• Problem requirements
Write out each line word for word. Drop pictures.

• Records supplied
──────
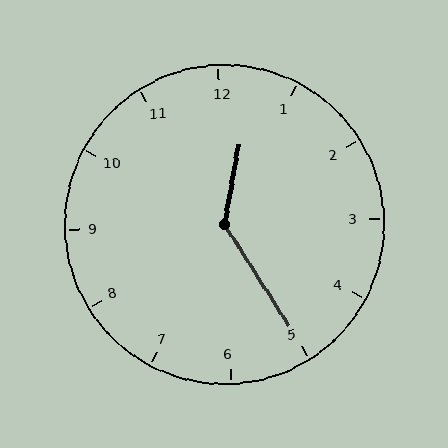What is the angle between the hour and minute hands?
Approximately 138 degrees.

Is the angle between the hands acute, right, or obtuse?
It is obtuse.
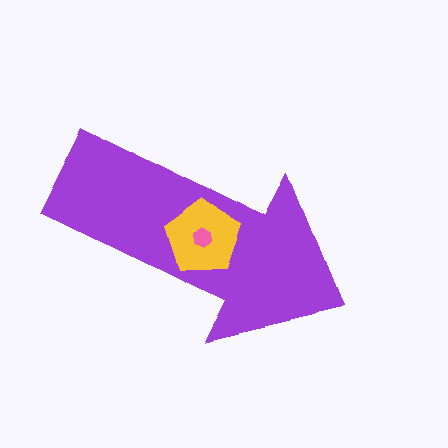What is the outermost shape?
The purple arrow.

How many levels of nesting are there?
3.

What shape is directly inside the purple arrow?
The yellow pentagon.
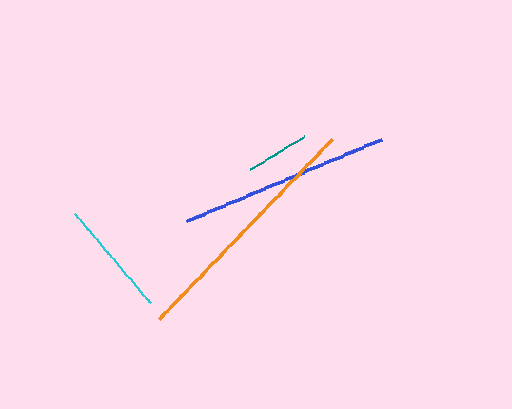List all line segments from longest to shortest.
From longest to shortest: orange, blue, cyan, teal.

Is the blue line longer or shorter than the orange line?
The orange line is longer than the blue line.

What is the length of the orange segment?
The orange segment is approximately 249 pixels long.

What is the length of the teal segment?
The teal segment is approximately 63 pixels long.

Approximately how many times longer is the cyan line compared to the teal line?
The cyan line is approximately 1.9 times the length of the teal line.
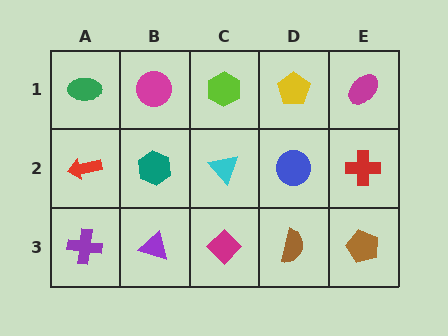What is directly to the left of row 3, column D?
A magenta diamond.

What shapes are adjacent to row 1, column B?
A teal hexagon (row 2, column B), a green ellipse (row 1, column A), a lime hexagon (row 1, column C).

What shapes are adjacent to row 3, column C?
A cyan triangle (row 2, column C), a purple triangle (row 3, column B), a brown semicircle (row 3, column D).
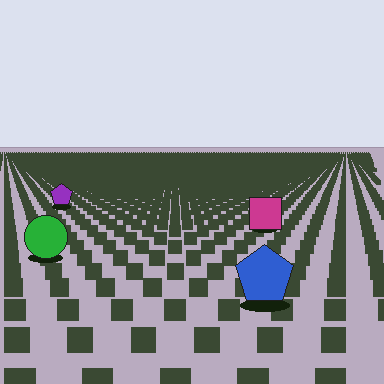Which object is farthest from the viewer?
The purple pentagon is farthest from the viewer. It appears smaller and the ground texture around it is denser.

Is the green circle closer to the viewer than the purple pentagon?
Yes. The green circle is closer — you can tell from the texture gradient: the ground texture is coarser near it.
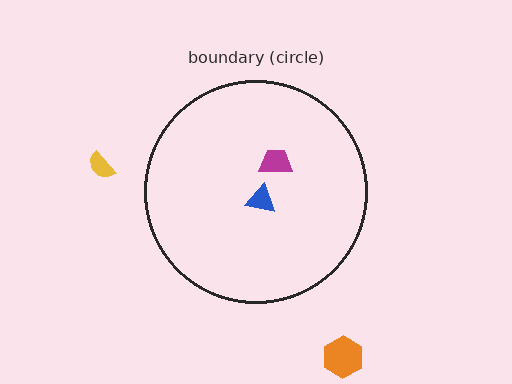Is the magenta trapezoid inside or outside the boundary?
Inside.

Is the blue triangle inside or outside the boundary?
Inside.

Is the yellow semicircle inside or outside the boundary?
Outside.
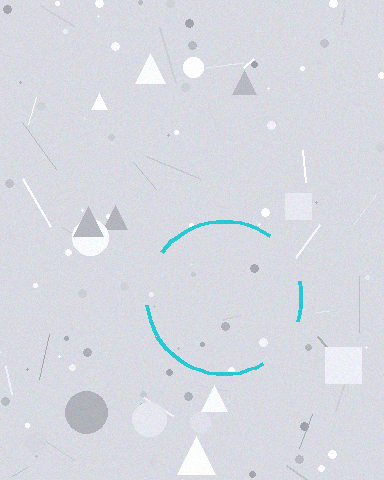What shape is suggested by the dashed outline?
The dashed outline suggests a circle.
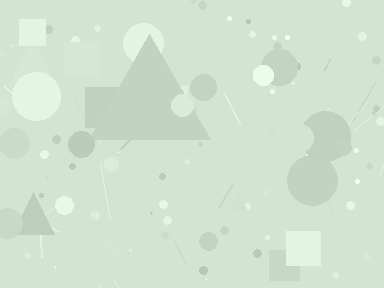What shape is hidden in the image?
A triangle is hidden in the image.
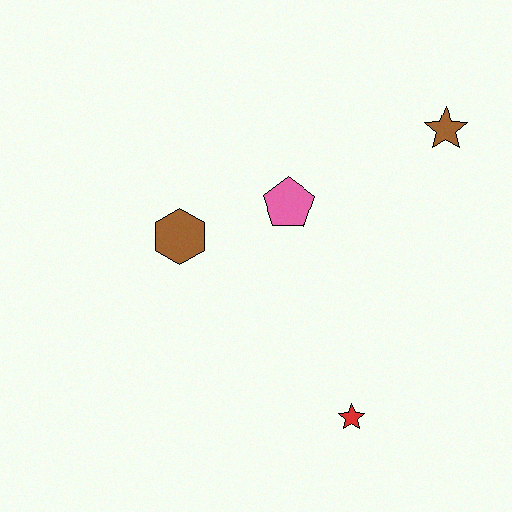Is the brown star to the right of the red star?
Yes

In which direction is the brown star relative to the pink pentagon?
The brown star is to the right of the pink pentagon.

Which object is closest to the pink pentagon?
The brown hexagon is closest to the pink pentagon.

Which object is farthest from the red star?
The brown star is farthest from the red star.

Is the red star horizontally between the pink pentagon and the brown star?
Yes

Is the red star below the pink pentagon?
Yes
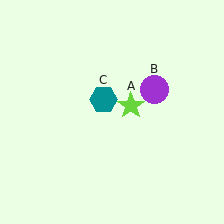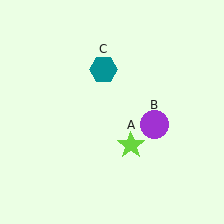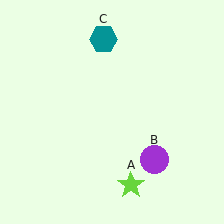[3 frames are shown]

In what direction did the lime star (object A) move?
The lime star (object A) moved down.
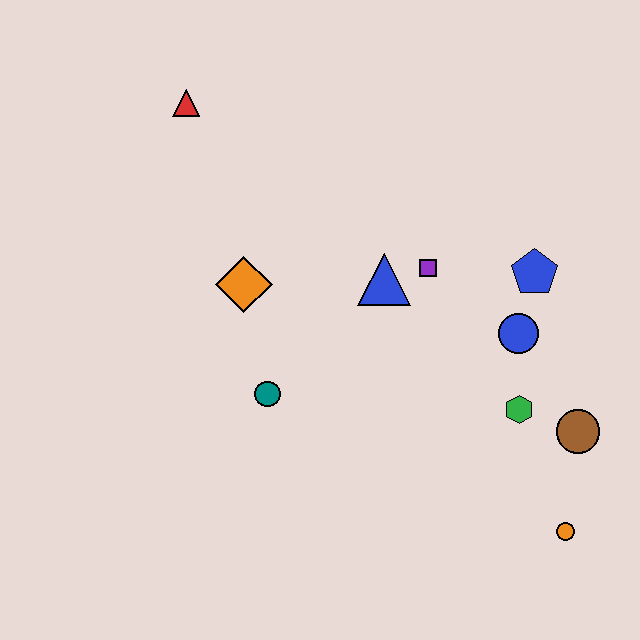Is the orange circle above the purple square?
No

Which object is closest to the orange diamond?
The teal circle is closest to the orange diamond.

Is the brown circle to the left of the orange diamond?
No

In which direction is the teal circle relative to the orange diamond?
The teal circle is below the orange diamond.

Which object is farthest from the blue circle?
The red triangle is farthest from the blue circle.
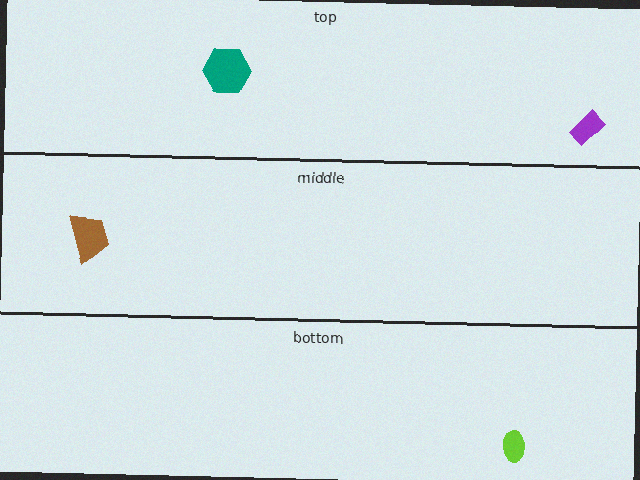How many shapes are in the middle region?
1.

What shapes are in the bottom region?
The lime ellipse.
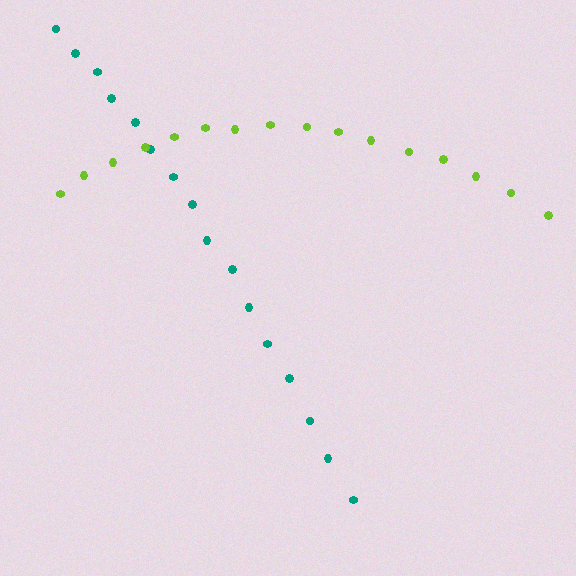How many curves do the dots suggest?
There are 2 distinct paths.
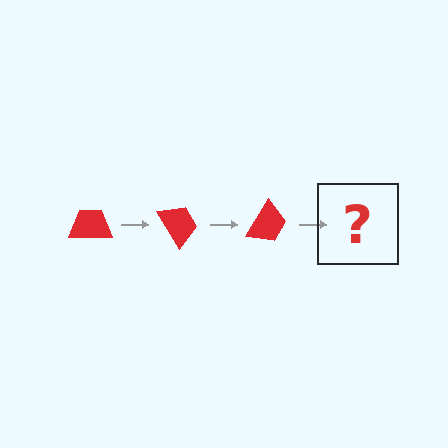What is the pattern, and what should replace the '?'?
The pattern is that the trapezoid rotates 60 degrees clockwise each step. The '?' should be a red trapezoid rotated 180 degrees clockwise.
──────
• Solution to this exercise
What is the angle between the hour and minute hands?
Approximately 138 degrees.

Is the angle between the hands acute, right, or obtuse?
It is obtuse.
What is the outermost shape?
The purple arrow.

How many levels of nesting are there?
3.

What shape is directly inside the purple arrow?
The yellow pentagon.
List all line segments from longest to shortest.
From longest to shortest: orange, blue, cyan, teal.

Is the blue line longer or shorter than the orange line?
The orange line is longer than the blue line.

What is the length of the orange segment?
The orange segment is approximately 249 pixels long.

What is the length of the teal segment?
The teal segment is approximately 63 pixels long.

Approximately how many times longer is the cyan line compared to the teal line?
The cyan line is approximately 1.9 times the length of the teal line.
What is directly to the left of row 3, column D?
A magenta diamond.

What shapes are adjacent to row 1, column B?
A teal hexagon (row 2, column B), a green ellipse (row 1, column A), a lime hexagon (row 1, column C).

What shapes are adjacent to row 3, column C?
A cyan triangle (row 2, column C), a purple triangle (row 3, column B), a brown semicircle (row 3, column D).
Which object is farthest from the viewer?
The purple pentagon is farthest from the viewer. It appears smaller and the ground texture around it is denser.

Is the green circle closer to the viewer than the purple pentagon?
Yes. The green circle is closer — you can tell from the texture gradient: the ground texture is coarser near it.
Is the magenta trapezoid inside or outside the boundary?
Inside.

Is the blue triangle inside or outside the boundary?
Inside.

Is the yellow semicircle inside or outside the boundary?
Outside.
What shape is suggested by the dashed outline?
The dashed outline suggests a circle.
What shape is hidden in the image?
A triangle is hidden in the image.
Is the brown star to the right of the red star?
Yes

In which direction is the brown star relative to the pink pentagon?
The brown star is to the right of the pink pentagon.

Which object is closest to the pink pentagon?
The brown hexagon is closest to the pink pentagon.

Which object is farthest from the red star?
The brown star is farthest from the red star.

Is the red star horizontally between the pink pentagon and the brown star?
Yes

Is the red star below the pink pentagon?
Yes
[3 frames are shown]

In what direction did the lime star (object A) move?
The lime star (object A) moved down.
Is the orange circle above the purple square?
No

Which object is closest to the orange diamond?
The teal circle is closest to the orange diamond.

Is the brown circle to the left of the orange diamond?
No

In which direction is the teal circle relative to the orange diamond?
The teal circle is below the orange diamond.

Which object is farthest from the blue circle?
The red triangle is farthest from the blue circle.
How many shapes are in the middle region?
1.

What shapes are in the bottom region?
The lime ellipse.
How many curves do the dots suggest?
There are 2 distinct paths.
What is the pattern, and what should replace the '?'?
The pattern is that the trapezoid rotates 60 degrees clockwise each step. The '?' should be a red trapezoid rotated 180 degrees clockwise.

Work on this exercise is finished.